What the task asks >> Restate each of the lines below word for word and drop every picture.
═════ Items
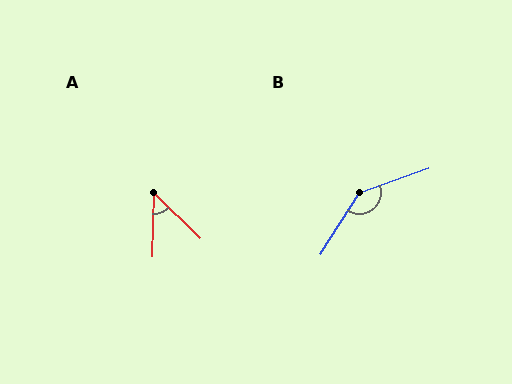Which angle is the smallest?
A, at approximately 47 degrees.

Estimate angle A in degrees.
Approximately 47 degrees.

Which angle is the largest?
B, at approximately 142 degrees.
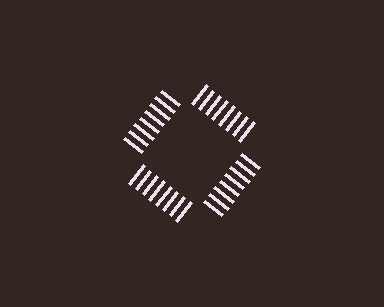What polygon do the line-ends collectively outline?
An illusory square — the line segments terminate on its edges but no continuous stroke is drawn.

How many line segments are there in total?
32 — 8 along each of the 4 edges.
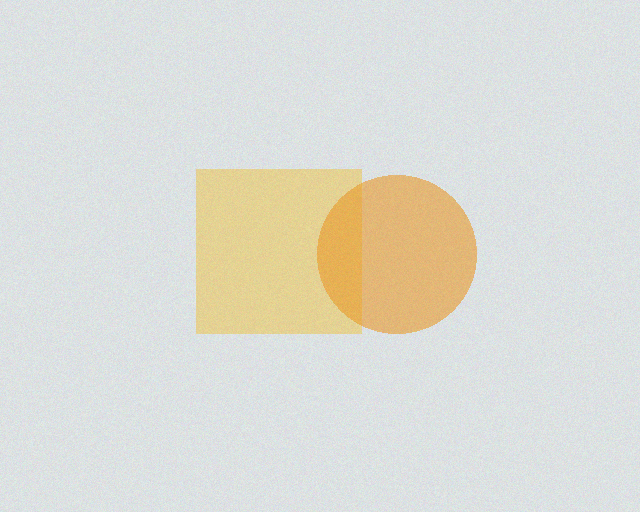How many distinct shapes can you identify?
══════════
Response >>
Which angle is the smallest?
A, at approximately 47 degrees.

Estimate angle A in degrees.
Approximately 47 degrees.

Which angle is the largest?
B, at approximately 142 degrees.
What polygon do the line-ends collectively outline?
An illusory square — the line segments terminate on its edges but no continuous stroke is drawn.

How many line segments are there in total?
32 — 8 along each of the 4 edges.
How many distinct shapes can you identify?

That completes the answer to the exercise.